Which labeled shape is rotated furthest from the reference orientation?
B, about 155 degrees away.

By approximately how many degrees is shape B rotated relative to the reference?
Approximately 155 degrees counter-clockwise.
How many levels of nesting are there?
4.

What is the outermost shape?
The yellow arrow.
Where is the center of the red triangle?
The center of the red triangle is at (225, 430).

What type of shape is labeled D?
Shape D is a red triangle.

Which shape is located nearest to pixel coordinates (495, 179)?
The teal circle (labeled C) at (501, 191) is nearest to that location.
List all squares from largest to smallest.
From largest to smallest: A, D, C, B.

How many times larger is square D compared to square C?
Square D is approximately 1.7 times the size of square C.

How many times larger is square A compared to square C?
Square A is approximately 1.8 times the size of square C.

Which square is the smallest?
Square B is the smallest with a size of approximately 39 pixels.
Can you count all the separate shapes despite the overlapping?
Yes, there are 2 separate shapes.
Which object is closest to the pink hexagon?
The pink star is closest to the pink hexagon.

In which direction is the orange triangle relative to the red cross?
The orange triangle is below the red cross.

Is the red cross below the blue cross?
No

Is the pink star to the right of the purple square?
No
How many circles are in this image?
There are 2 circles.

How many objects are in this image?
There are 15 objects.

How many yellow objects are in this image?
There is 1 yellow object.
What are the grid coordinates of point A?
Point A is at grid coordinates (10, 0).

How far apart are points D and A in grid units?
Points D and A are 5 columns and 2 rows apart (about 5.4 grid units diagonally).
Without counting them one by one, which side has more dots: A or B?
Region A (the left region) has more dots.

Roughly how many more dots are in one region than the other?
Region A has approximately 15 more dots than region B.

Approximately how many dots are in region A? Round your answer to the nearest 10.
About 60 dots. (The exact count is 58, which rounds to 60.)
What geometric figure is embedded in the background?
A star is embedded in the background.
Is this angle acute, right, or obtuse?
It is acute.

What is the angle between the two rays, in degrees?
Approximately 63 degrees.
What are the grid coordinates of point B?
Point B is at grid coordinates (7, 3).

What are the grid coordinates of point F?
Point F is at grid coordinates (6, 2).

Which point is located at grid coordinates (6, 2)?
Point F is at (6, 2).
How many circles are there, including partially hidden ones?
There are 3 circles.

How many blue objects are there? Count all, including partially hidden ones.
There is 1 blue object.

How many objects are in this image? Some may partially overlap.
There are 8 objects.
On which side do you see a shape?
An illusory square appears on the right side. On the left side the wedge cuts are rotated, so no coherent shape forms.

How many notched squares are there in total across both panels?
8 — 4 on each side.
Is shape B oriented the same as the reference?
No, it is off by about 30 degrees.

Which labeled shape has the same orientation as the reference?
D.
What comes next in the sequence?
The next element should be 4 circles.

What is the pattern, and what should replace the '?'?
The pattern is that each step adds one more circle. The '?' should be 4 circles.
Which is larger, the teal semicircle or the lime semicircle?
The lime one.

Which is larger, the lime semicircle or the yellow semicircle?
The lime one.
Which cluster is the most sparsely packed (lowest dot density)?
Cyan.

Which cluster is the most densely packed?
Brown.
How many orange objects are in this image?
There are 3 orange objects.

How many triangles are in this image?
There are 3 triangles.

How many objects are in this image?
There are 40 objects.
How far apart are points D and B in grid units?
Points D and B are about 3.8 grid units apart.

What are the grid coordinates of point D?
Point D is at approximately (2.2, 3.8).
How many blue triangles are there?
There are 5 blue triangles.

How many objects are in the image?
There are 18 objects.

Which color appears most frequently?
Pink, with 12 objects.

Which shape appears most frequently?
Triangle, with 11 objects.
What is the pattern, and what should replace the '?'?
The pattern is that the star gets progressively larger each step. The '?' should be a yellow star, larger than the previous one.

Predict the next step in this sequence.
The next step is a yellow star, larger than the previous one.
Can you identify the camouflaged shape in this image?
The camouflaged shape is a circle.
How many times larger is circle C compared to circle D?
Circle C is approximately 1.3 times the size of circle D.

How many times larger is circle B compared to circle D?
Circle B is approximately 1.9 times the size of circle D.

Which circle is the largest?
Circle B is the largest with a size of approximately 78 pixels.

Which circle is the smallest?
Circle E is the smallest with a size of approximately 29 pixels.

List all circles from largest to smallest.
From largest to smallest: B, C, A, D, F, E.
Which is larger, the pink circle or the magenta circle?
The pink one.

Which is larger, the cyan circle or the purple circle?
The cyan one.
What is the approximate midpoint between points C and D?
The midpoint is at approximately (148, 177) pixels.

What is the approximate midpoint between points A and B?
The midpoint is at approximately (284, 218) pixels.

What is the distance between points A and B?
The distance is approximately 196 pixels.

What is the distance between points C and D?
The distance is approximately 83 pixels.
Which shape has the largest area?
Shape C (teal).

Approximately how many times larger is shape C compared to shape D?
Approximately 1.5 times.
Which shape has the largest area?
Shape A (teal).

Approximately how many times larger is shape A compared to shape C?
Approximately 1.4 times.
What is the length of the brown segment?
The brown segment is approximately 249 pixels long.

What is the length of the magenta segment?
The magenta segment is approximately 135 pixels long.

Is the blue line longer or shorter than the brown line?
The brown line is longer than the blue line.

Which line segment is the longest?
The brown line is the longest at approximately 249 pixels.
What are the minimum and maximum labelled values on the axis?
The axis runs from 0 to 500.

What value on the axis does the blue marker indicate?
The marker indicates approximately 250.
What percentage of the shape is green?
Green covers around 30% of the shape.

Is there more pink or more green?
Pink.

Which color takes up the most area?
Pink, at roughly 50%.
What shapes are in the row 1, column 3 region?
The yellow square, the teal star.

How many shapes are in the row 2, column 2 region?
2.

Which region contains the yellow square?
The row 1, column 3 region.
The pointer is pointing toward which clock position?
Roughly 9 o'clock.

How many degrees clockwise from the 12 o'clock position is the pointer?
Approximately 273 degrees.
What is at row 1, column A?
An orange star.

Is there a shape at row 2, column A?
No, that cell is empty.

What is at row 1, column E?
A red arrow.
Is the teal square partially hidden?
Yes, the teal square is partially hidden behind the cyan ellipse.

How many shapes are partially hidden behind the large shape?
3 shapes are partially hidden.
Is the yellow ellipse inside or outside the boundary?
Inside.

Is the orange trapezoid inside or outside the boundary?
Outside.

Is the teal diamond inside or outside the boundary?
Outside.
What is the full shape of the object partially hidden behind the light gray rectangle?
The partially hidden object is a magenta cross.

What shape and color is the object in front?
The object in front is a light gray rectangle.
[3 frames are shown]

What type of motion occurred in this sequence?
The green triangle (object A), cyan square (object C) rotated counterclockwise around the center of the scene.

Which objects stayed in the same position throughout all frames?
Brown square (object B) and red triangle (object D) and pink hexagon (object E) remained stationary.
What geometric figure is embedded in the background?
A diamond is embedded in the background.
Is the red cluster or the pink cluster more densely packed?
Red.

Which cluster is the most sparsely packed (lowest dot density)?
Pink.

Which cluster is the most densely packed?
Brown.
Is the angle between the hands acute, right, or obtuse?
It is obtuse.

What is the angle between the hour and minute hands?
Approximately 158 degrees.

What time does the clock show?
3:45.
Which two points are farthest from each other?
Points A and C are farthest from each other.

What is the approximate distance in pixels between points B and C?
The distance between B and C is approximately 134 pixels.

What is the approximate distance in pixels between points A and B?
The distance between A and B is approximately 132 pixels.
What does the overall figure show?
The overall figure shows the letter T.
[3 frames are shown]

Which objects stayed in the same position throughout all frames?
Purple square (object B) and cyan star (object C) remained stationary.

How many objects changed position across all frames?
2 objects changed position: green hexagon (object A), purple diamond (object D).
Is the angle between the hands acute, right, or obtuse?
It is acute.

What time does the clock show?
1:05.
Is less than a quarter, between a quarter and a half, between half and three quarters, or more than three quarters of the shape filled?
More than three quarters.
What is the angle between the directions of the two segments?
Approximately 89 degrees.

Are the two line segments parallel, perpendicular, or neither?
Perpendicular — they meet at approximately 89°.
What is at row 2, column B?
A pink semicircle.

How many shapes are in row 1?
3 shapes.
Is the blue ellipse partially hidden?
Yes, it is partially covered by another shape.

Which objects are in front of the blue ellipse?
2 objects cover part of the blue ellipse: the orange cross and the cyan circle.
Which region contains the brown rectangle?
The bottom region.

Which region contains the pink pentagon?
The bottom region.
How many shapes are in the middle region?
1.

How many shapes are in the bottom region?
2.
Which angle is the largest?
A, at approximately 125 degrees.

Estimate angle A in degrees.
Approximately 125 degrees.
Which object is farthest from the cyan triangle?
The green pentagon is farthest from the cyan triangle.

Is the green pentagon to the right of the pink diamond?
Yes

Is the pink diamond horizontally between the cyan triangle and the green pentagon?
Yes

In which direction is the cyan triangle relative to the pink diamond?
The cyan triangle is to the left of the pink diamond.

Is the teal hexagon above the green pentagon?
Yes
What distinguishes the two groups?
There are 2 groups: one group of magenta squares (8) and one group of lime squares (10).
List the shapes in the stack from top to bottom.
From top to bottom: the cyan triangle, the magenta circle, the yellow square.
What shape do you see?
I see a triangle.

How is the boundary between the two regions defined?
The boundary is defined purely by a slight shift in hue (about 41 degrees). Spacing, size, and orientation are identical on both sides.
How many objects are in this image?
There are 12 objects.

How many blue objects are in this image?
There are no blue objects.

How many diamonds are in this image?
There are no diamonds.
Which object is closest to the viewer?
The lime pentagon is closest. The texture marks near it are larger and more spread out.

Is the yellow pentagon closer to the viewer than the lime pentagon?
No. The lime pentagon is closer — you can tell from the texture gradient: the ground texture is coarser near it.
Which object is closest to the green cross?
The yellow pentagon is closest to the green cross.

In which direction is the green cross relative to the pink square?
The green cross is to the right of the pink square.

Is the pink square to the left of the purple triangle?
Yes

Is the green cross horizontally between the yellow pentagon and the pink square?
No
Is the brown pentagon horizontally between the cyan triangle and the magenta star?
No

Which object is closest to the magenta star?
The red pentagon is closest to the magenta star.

Task prompt :: Exactly reproduce the lines that run from the line with "How many diamonds are in this image?" through the last line of the records, inclusive.

The answer ::
How many diamonds are in this image?
There are no diamonds.
Which object is closest to the viewer?
The lime pentagon is closest. The texture marks near it are larger and more spread out.

Is the yellow pentagon closer to the viewer than the lime pentagon?
No. The lime pentagon is closer — you can tell from the texture gradient: the ground texture is coarser near it.
Which object is closest to the green cross?
The yellow pentagon is closest to the green cross.

In which direction is the green cross relative to the pink square?
The green cross is to the right of the pink square.

Is the pink square to the left of the purple triangle?
Yes

Is the green cross horizontally between the yellow pentagon and the pink square?
No
Is the brown pentagon horizontally between the cyan triangle and the magenta star?
No

Which object is closest to the magenta star?
The red pentagon is closest to the magenta star.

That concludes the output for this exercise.